• [WHAT THIS TASK INVOLVES]
Each line of the material must be repeated precisely, with the pictures left out.

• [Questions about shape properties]
<<<<
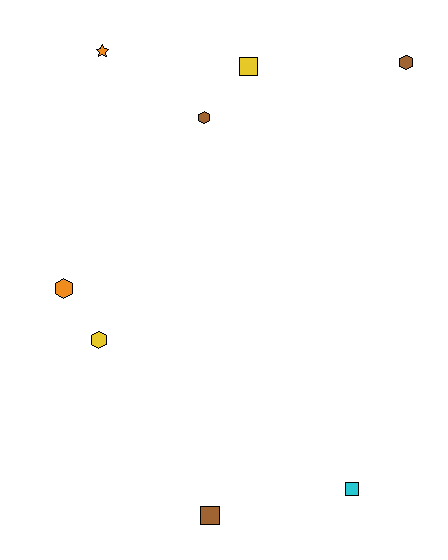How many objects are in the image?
There are 8 objects.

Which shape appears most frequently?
Hexagon, with 4 objects.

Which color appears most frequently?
Brown, with 3 objects.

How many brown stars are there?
There are no brown stars.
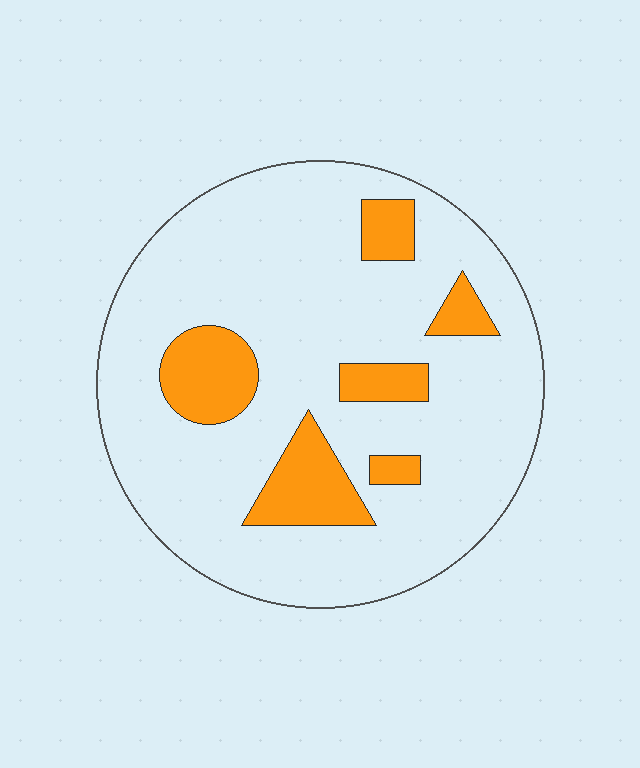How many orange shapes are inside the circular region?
6.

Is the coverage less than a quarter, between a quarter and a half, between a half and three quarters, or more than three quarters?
Less than a quarter.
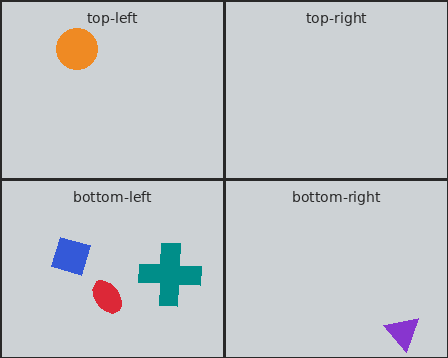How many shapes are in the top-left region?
1.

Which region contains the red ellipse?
The bottom-left region.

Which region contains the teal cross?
The bottom-left region.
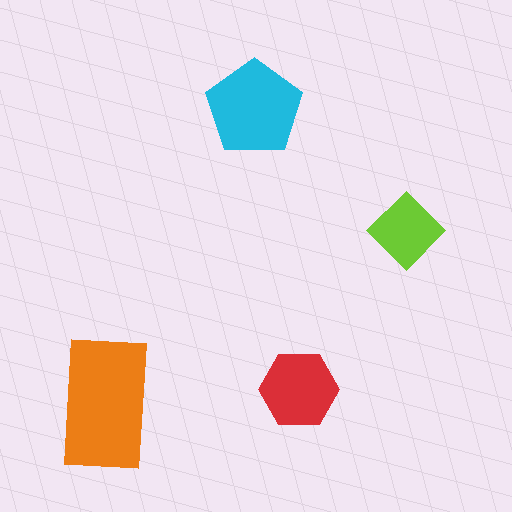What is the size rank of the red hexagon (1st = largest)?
3rd.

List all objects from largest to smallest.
The orange rectangle, the cyan pentagon, the red hexagon, the lime diamond.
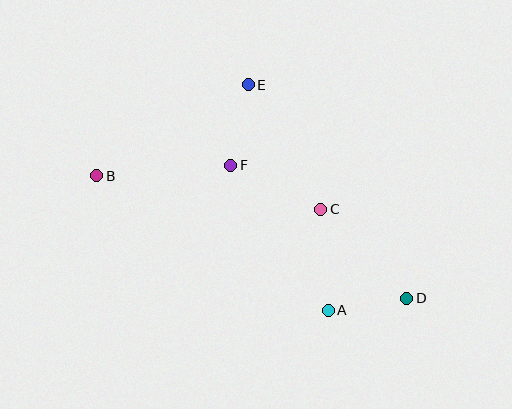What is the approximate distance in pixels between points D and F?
The distance between D and F is approximately 220 pixels.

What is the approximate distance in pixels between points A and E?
The distance between A and E is approximately 239 pixels.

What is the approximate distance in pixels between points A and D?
The distance between A and D is approximately 79 pixels.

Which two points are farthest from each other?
Points B and D are farthest from each other.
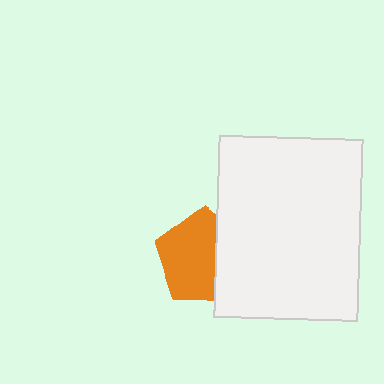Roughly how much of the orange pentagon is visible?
Most of it is visible (roughly 66%).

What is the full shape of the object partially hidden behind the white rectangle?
The partially hidden object is an orange pentagon.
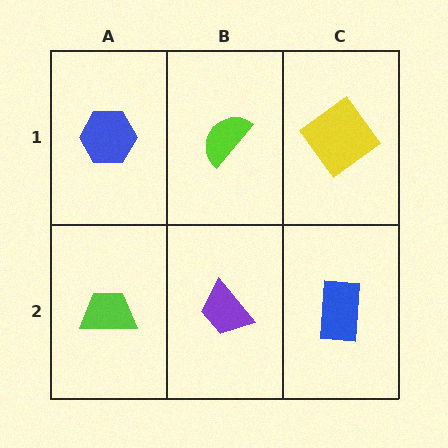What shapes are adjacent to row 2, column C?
A yellow diamond (row 1, column C), a purple trapezoid (row 2, column B).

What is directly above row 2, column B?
A lime semicircle.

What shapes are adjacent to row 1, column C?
A blue rectangle (row 2, column C), a lime semicircle (row 1, column B).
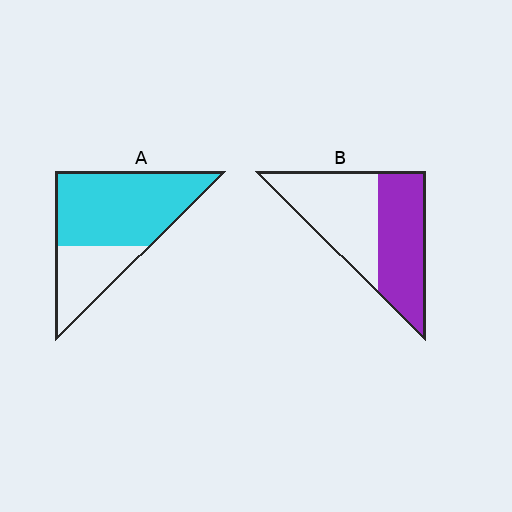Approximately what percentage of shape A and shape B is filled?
A is approximately 70% and B is approximately 50%.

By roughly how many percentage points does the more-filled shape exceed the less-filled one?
By roughly 20 percentage points (A over B).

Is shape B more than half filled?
Roughly half.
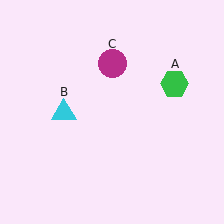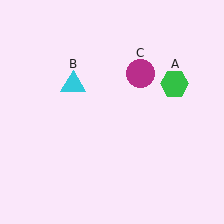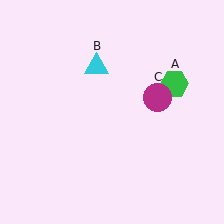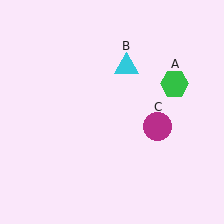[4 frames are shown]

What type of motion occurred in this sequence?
The cyan triangle (object B), magenta circle (object C) rotated clockwise around the center of the scene.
>>>>
• [CORRECT ANSWER]
How many objects are in the image?
There are 8 objects.

Which shape appears most frequently?
Hexagon, with 4 objects.

Which color appears most frequently?
Brown, with 3 objects.

How many brown stars are there?
There are no brown stars.
How many orange shapes are inside the circular region?
6.

Is the coverage less than a quarter, between a quarter and a half, between a half and three quarters, or more than three quarters?
Less than a quarter.
How many shapes are in the top-left region?
1.

Which region contains the red ellipse?
The bottom-left region.

Which region contains the teal cross?
The bottom-left region.
What is the size rank of the red hexagon (1st = largest)?
3rd.

List all objects from largest to smallest.
The orange rectangle, the cyan pentagon, the red hexagon, the lime diamond.
What is the approximate distance in pixels between points D and F?
The distance between D and F is approximately 220 pixels.

What is the approximate distance in pixels between points A and E?
The distance between A and E is approximately 239 pixels.

What is the approximate distance in pixels between points A and D?
The distance between A and D is approximately 79 pixels.

Which two points are farthest from each other?
Points B and D are farthest from each other.
Roughly how much of the orange pentagon is visible?
Most of it is visible (roughly 66%).

What is the full shape of the object partially hidden behind the white rectangle?
The partially hidden object is an orange pentagon.
What shapes are adjacent to row 2, column C?
A yellow diamond (row 1, column C), a purple trapezoid (row 2, column B).

What is directly above row 2, column B?
A lime semicircle.

What shapes are adjacent to row 1, column C?
A blue rectangle (row 2, column C), a lime semicircle (row 1, column B).
Approximately what percentage of shape A and shape B is filled?
A is approximately 70% and B is approximately 50%.

By roughly how many percentage points does the more-filled shape exceed the less-filled one?
By roughly 20 percentage points (A over B).

Is shape B more than half filled?
Roughly half.
[4 frames are shown]

What type of motion occurred in this sequence?
The cyan triangle (object B), magenta circle (object C) rotated clockwise around the center of the scene.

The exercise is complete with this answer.